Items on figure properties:

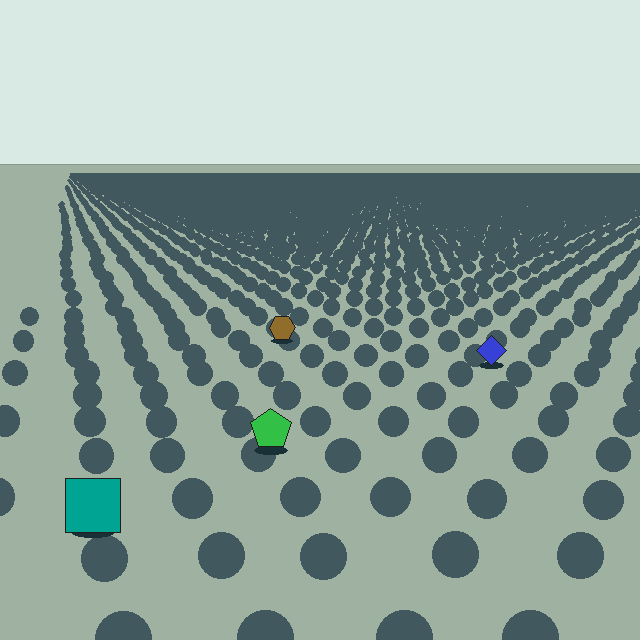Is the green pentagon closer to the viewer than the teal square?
No. The teal square is closer — you can tell from the texture gradient: the ground texture is coarser near it.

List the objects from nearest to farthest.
From nearest to farthest: the teal square, the green pentagon, the blue diamond, the brown hexagon.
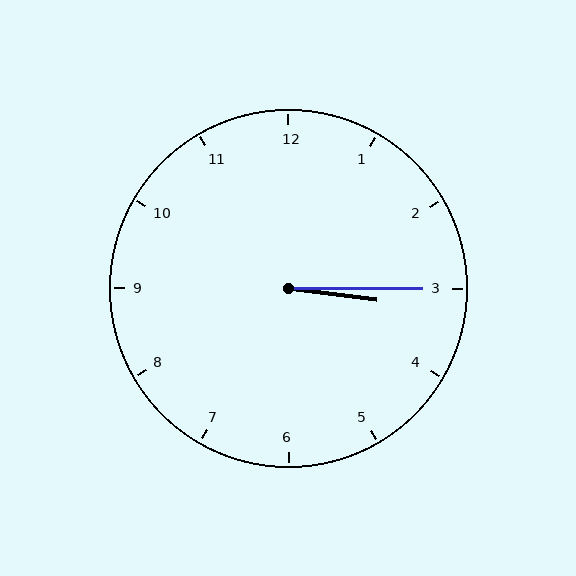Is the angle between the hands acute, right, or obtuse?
It is acute.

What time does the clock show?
3:15.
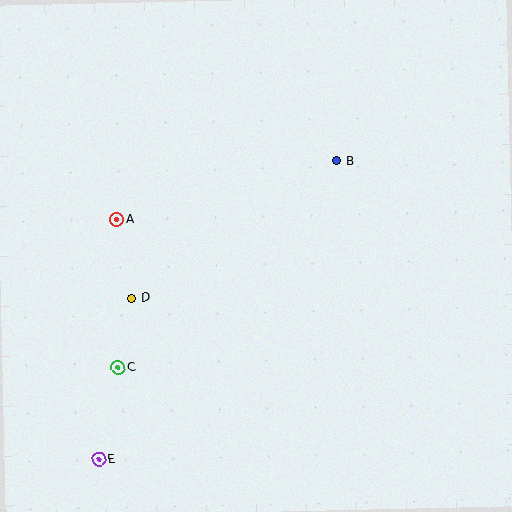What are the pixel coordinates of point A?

▶ [OBJECTIVE]: Pictures are excluded; repeat every record exactly.

▶ [WORKED SOLUTION]:
Is the green pentagon closer to the viewer than the teal square?
No. The teal square is closer — you can tell from the texture gradient: the ground texture is coarser near it.

List the objects from nearest to farthest.
From nearest to farthest: the teal square, the green pentagon, the blue diamond, the brown hexagon.
Is the angle between the hands acute, right, or obtuse?
It is acute.

What time does the clock show?
3:15.
What are the pixel coordinates of point A?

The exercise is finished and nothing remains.